• What you are asked to do
Output the line containing "What are the pixel coordinates of point A?" and each line after it through the end of the data, exactly as written, with pictures left out.

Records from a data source
================
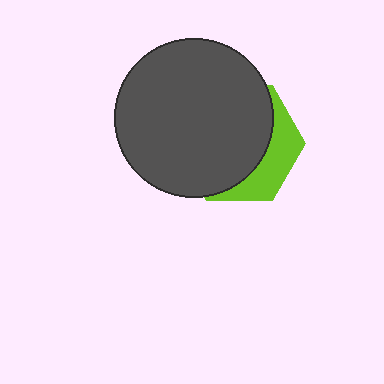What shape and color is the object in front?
The object in front is a dark gray circle.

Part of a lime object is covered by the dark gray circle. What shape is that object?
It is a hexagon.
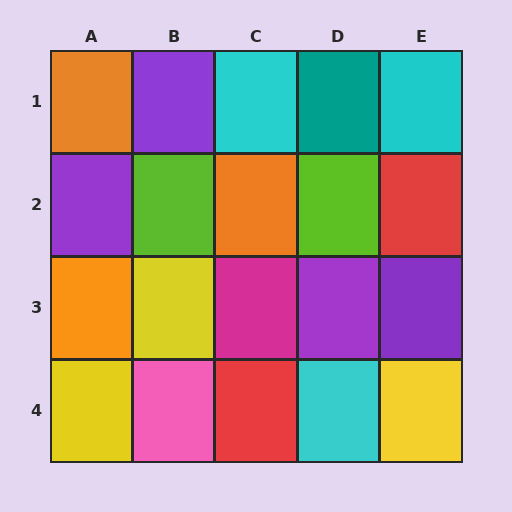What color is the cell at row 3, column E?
Purple.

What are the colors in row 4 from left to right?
Yellow, pink, red, cyan, yellow.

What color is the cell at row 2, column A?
Purple.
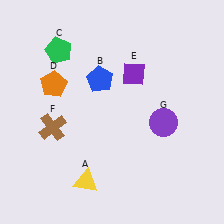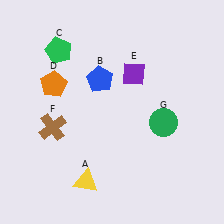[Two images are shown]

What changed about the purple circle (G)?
In Image 1, G is purple. In Image 2, it changed to green.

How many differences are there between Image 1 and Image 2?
There is 1 difference between the two images.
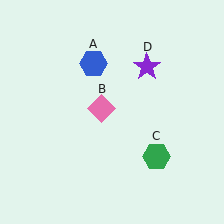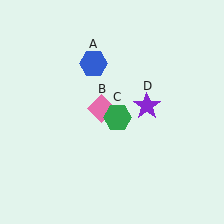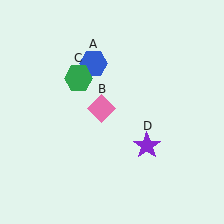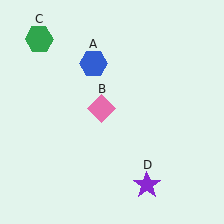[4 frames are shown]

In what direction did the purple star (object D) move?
The purple star (object D) moved down.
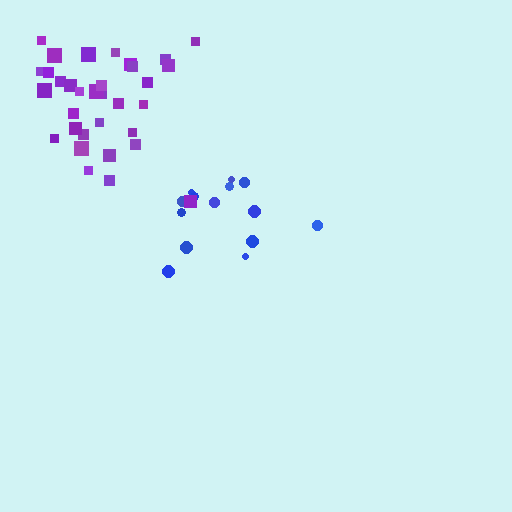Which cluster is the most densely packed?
Purple.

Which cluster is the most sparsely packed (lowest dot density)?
Blue.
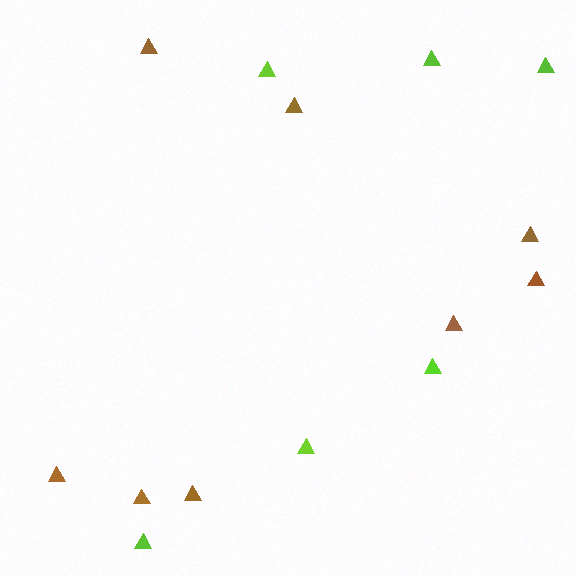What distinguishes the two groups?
There are 2 groups: one group of lime triangles (6) and one group of brown triangles (8).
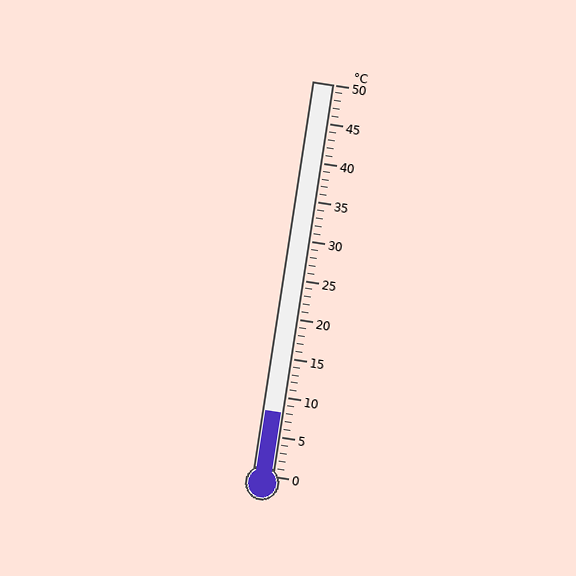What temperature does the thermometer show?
The thermometer shows approximately 8°C.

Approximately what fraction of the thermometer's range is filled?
The thermometer is filled to approximately 15% of its range.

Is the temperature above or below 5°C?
The temperature is above 5°C.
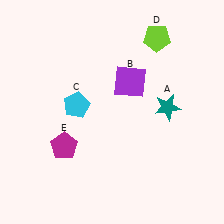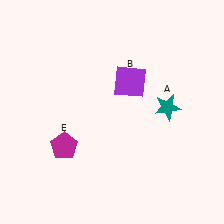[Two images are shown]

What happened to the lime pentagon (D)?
The lime pentagon (D) was removed in Image 2. It was in the top-right area of Image 1.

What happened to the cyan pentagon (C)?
The cyan pentagon (C) was removed in Image 2. It was in the top-left area of Image 1.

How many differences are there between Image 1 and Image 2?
There are 2 differences between the two images.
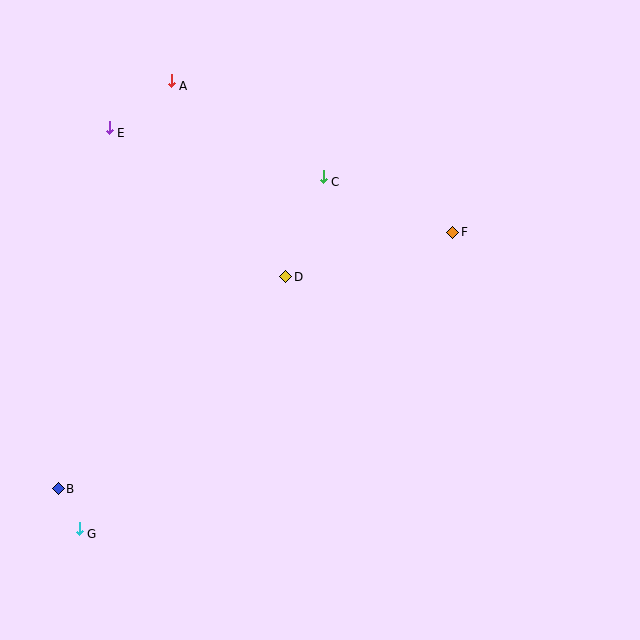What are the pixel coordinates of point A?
Point A is at (171, 86).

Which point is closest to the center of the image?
Point D at (286, 277) is closest to the center.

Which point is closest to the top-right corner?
Point F is closest to the top-right corner.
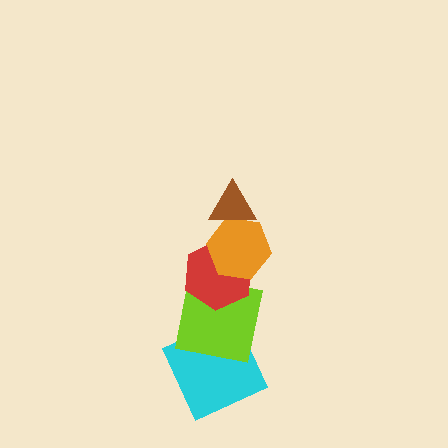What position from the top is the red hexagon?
The red hexagon is 3rd from the top.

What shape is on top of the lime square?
The red hexagon is on top of the lime square.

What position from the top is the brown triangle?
The brown triangle is 1st from the top.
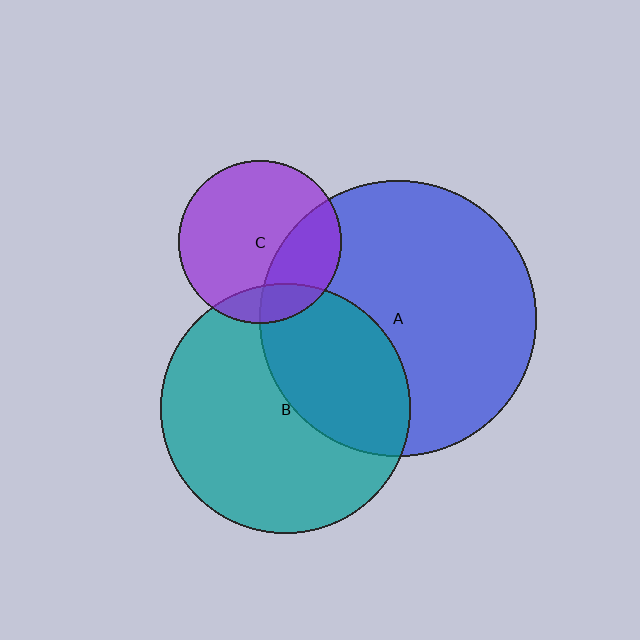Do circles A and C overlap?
Yes.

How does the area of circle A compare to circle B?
Approximately 1.2 times.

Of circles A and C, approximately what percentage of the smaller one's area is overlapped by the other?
Approximately 30%.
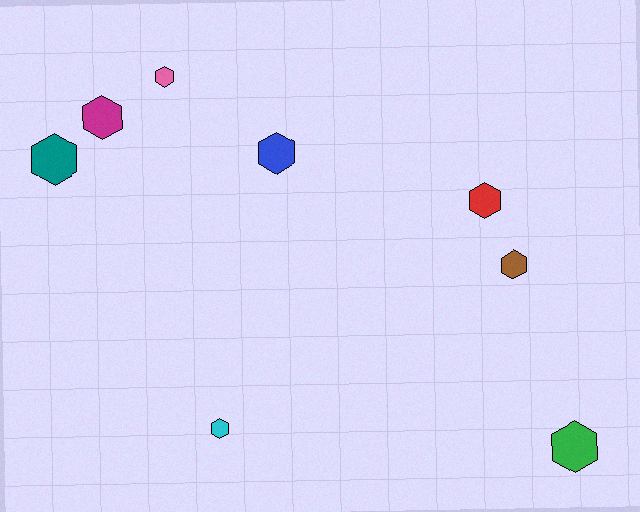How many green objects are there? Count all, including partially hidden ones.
================
• Result for this task
What are the pixel coordinates of point A?
Point A is at (171, 86).

Which point is closest to the center of the image?
Point D at (286, 277) is closest to the center.

Which point is closest to the top-right corner?
Point F is closest to the top-right corner.
What position from the top is the red hexagon?
The red hexagon is 3rd from the top.

What shape is on top of the lime square?
The red hexagon is on top of the lime square.

What position from the top is the brown triangle?
The brown triangle is 1st from the top.
Do circles A and C overlap?
Yes.

How does the area of circle A compare to circle B?
Approximately 1.2 times.

Of circles A and C, approximately what percentage of the smaller one's area is overlapped by the other?
Approximately 30%.
How many green objects are there? Count all, including partially hidden ones.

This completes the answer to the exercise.